WHAT IS EXPECTED:
Return the listing below verbatim. Pictures do not belong in the copy.
* * *
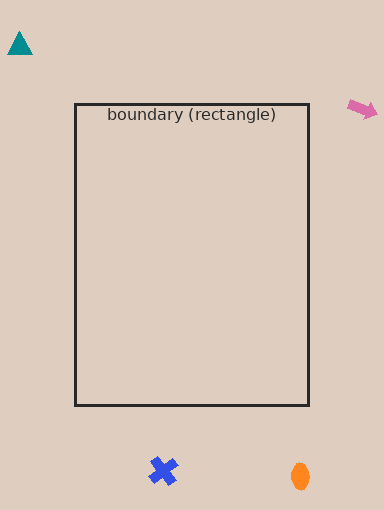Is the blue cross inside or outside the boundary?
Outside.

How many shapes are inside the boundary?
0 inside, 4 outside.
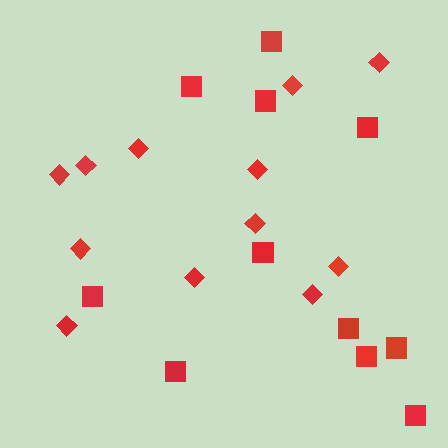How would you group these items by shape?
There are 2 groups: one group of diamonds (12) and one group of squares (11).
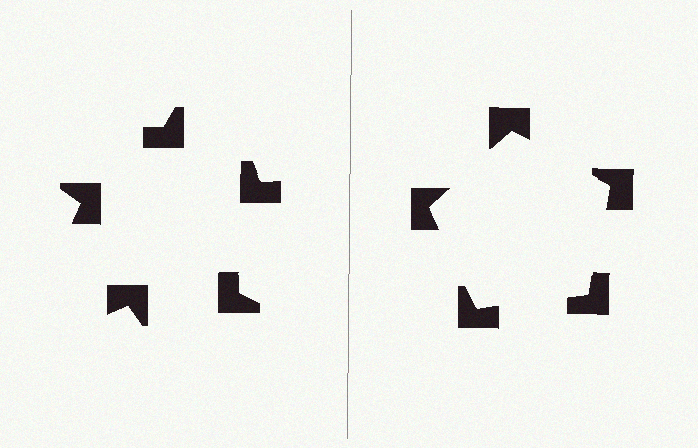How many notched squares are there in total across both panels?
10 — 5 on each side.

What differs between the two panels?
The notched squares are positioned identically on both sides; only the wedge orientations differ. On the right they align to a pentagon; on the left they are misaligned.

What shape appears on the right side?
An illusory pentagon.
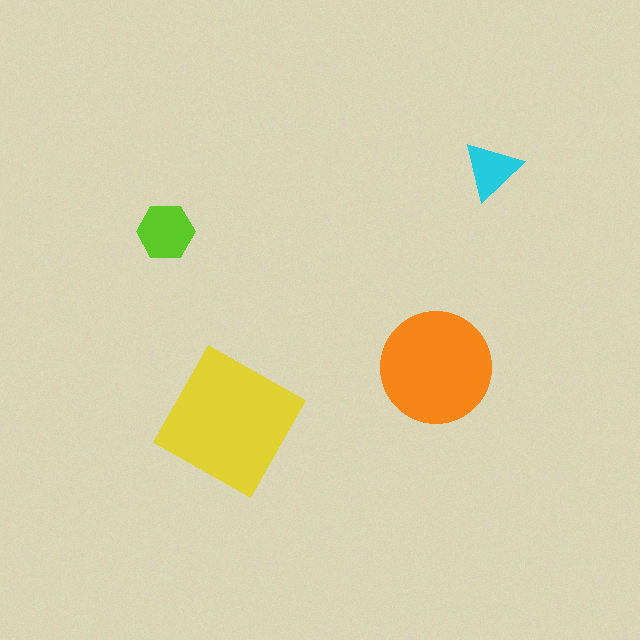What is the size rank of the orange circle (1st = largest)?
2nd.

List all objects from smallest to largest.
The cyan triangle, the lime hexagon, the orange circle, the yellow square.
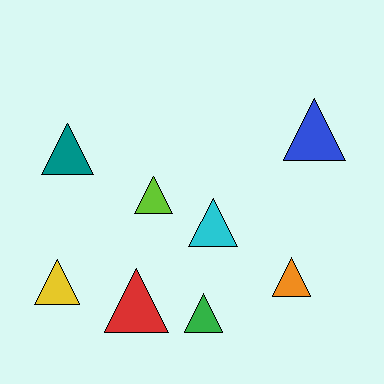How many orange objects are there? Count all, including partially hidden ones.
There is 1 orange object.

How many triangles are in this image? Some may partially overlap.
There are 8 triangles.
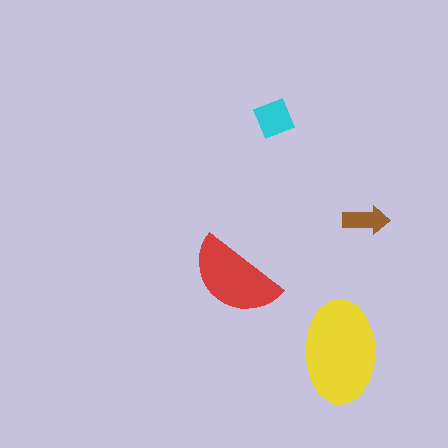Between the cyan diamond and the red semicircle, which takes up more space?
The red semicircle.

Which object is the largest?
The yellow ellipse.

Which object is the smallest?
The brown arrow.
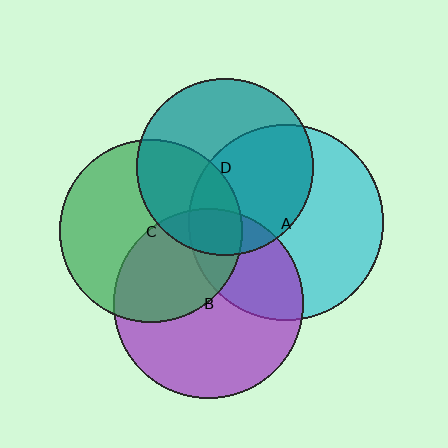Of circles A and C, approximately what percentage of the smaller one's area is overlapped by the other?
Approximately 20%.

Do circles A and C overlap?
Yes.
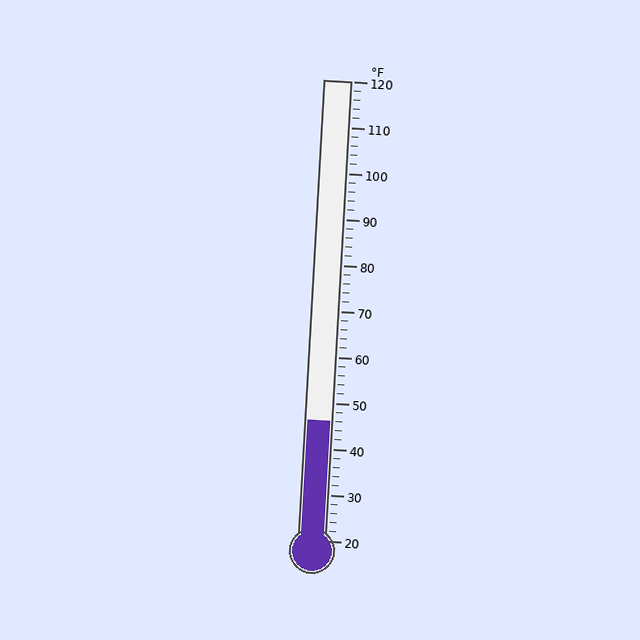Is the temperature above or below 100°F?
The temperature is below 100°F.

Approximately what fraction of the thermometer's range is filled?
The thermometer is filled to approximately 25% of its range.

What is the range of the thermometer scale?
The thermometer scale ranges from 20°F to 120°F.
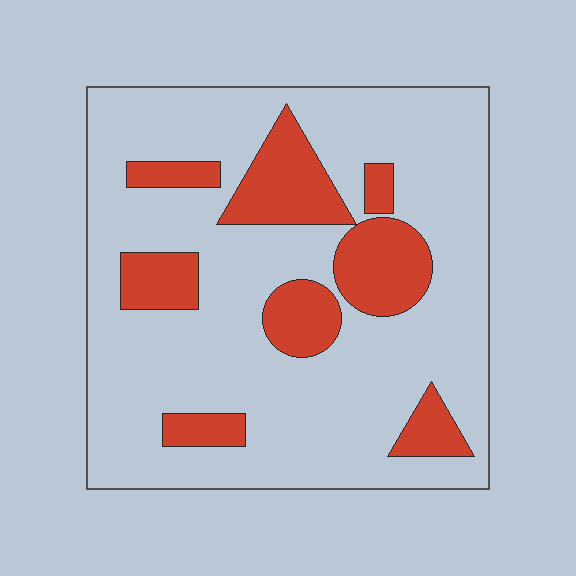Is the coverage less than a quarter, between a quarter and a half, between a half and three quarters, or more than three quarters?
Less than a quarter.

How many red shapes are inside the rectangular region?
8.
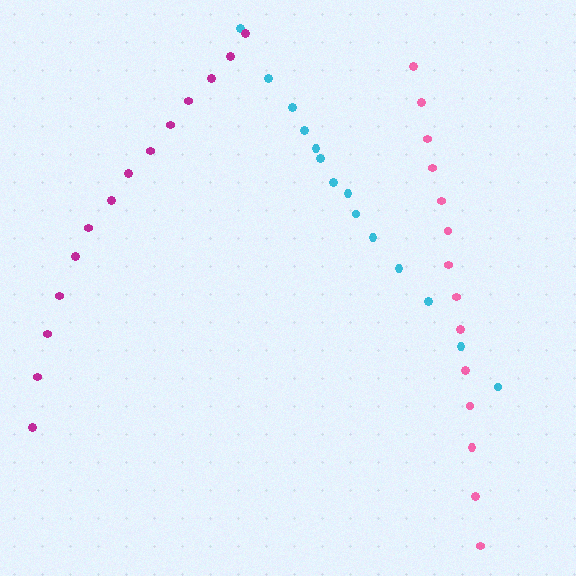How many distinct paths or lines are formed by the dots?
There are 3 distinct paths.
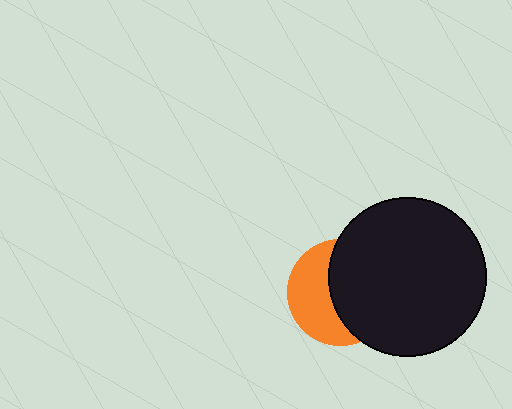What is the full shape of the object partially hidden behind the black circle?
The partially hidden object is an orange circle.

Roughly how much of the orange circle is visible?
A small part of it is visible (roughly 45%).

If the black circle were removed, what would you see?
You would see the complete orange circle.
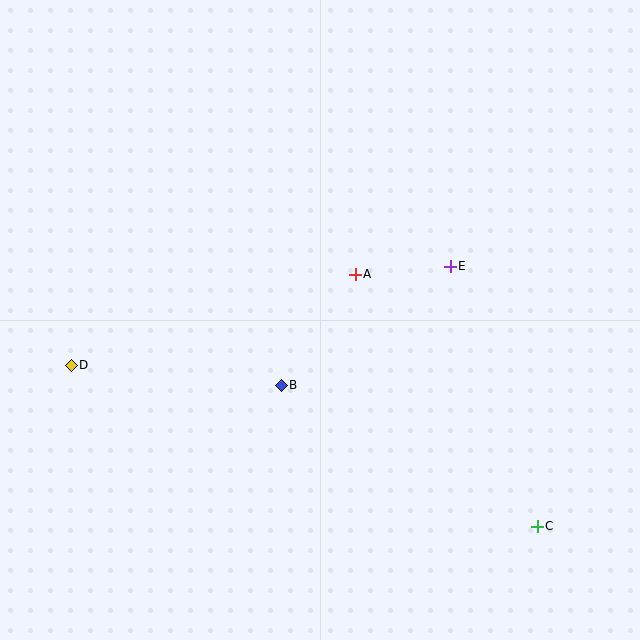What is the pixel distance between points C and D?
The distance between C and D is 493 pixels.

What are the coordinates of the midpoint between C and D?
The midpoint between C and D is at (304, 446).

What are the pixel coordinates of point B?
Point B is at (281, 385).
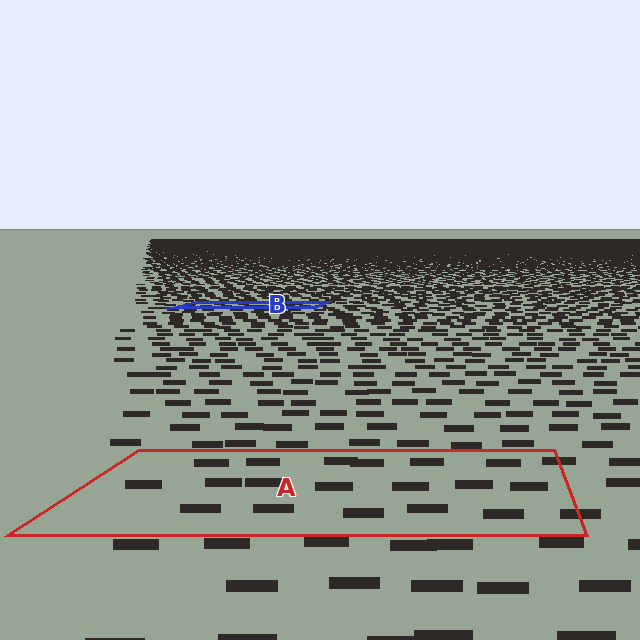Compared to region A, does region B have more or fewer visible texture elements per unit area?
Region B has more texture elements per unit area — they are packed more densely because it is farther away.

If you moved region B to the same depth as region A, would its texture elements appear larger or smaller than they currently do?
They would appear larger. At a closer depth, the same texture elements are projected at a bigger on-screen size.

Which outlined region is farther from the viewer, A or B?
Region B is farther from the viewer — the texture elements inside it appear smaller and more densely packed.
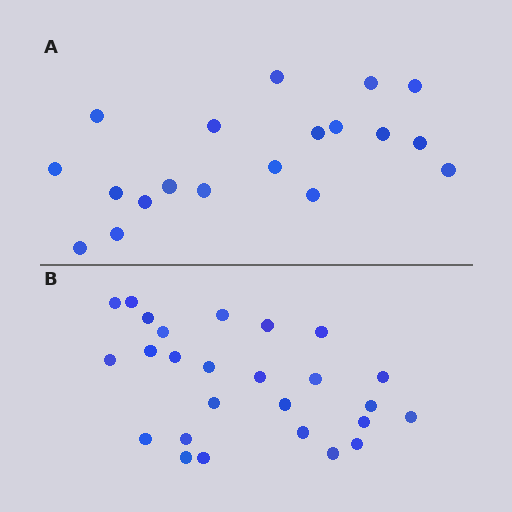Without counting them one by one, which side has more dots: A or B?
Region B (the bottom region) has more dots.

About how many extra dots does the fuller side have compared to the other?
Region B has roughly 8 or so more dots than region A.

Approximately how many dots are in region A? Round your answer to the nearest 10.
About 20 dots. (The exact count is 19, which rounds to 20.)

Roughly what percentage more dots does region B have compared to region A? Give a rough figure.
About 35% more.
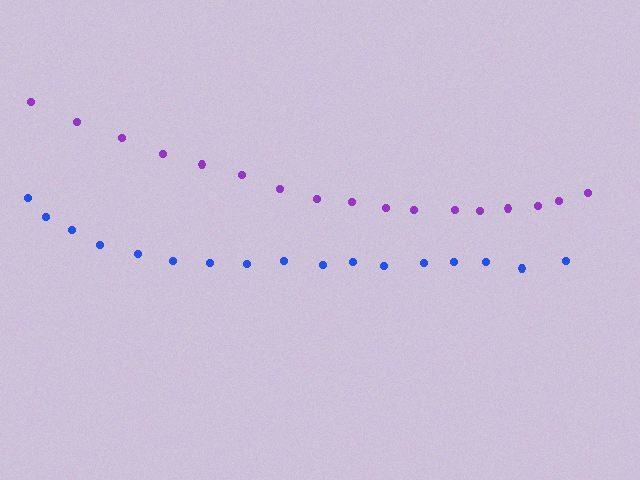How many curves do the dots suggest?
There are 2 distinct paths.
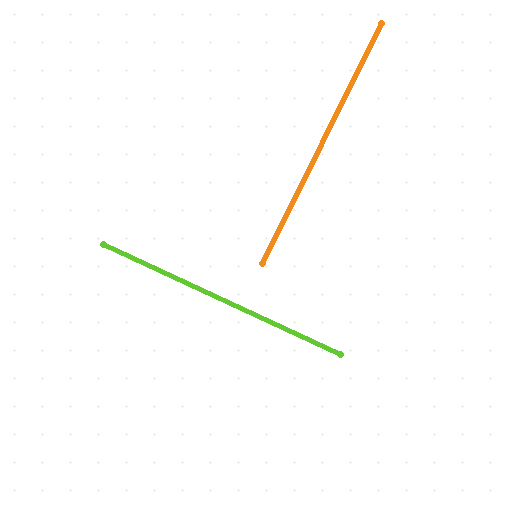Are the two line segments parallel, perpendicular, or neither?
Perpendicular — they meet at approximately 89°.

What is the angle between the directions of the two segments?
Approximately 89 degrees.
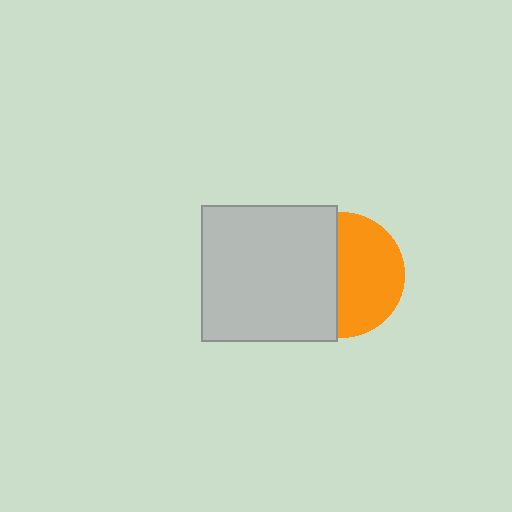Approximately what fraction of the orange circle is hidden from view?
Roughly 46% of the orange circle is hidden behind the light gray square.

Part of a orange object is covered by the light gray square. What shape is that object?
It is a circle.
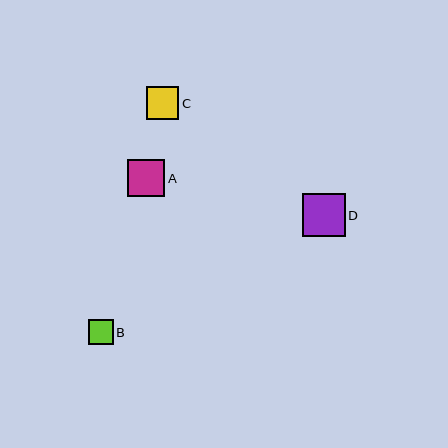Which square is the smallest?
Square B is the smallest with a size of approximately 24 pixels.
* * *
EXERCISE RESPONSE:
Is the blue cross inside or outside the boundary?
Outside.

How many shapes are inside the boundary?
0 inside, 4 outside.
How would you group these items by shape?
There are 2 groups: one group of diamonds (12) and one group of squares (11).
How many notched squares are there in total across both panels?
10 — 5 on each side.

What differs between the two panels?
The notched squares are positioned identically on both sides; only the wedge orientations differ. On the right they align to a pentagon; on the left they are misaligned.

What shape appears on the right side?
An illusory pentagon.
What is the size rank of the orange circle (1st = largest)?
2nd.

List all objects from smallest to largest.
The cyan triangle, the lime hexagon, the orange circle, the yellow square.
How many orange objects are there? Count all, including partially hidden ones.
There is 1 orange object.

How many triangles are in this image? Some may partially overlap.
There are 8 triangles.
Between the cyan diamond and the red semicircle, which takes up more space?
The red semicircle.

Which object is the largest?
The yellow ellipse.

Which object is the smallest?
The brown arrow.
Of circles A and C, approximately what percentage of the smaller one's area is overlapped by the other?
Approximately 20%.

Do circles A and C overlap?
Yes.
Is the temperature above or below 100°F?
The temperature is below 100°F.

Approximately what fraction of the thermometer's range is filled?
The thermometer is filled to approximately 25% of its range.

What is the range of the thermometer scale?
The thermometer scale ranges from 20°F to 120°F.
Is the coverage less than a quarter, between a quarter and a half, between a half and three quarters, or more than three quarters?
Less than a quarter.

How many red shapes are inside the rectangular region?
8.
How many distinct paths or lines are formed by the dots?
There are 3 distinct paths.
What is the full shape of the object partially hidden behind the black circle?
The partially hidden object is an orange circle.

Roughly how much of the orange circle is visible?
A small part of it is visible (roughly 45%).

If the black circle were removed, what would you see?
You would see the complete orange circle.
What is the pixel distance between points C and D?
The distance between C and D is 493 pixels.

What are the coordinates of the midpoint between C and D?
The midpoint between C and D is at (304, 446).

What are the pixel coordinates of point B?
Point B is at (281, 385).
Compared to region A, does region B have more or fewer visible texture elements per unit area?
Region B has more texture elements per unit area — they are packed more densely because it is farther away.

If you moved region B to the same depth as region A, would its texture elements appear larger or smaller than they currently do?
They would appear larger. At a closer depth, the same texture elements are projected at a bigger on-screen size.

Which outlined region is farther from the viewer, A or B?
Region B is farther from the viewer — the texture elements inside it appear smaller and more densely packed.
Without counting them one by one, which side has more dots: A or B?
Region B (the bottom region) has more dots.

About how many extra dots does the fuller side have compared to the other?
Region B has roughly 8 or so more dots than region A.

Approximately how many dots are in region A? Round your answer to the nearest 10.
About 20 dots. (The exact count is 19, which rounds to 20.)

Roughly what percentage more dots does region B have compared to region A? Give a rough figure.
About 35% more.
How many curves do the dots suggest?
There are 2 distinct paths.
Are the two line segments parallel, perpendicular, or neither?
Perpendicular — they meet at approximately 89°.

What is the angle between the directions of the two segments?
Approximately 89 degrees.
Approximately what fraction of the orange circle is hidden from view?
Roughly 46% of the orange circle is hidden behind the light gray square.

Part of a orange object is covered by the light gray square. What shape is that object?
It is a circle.
Which square is the smallest?
Square B is the smallest with a size of approximately 24 pixels.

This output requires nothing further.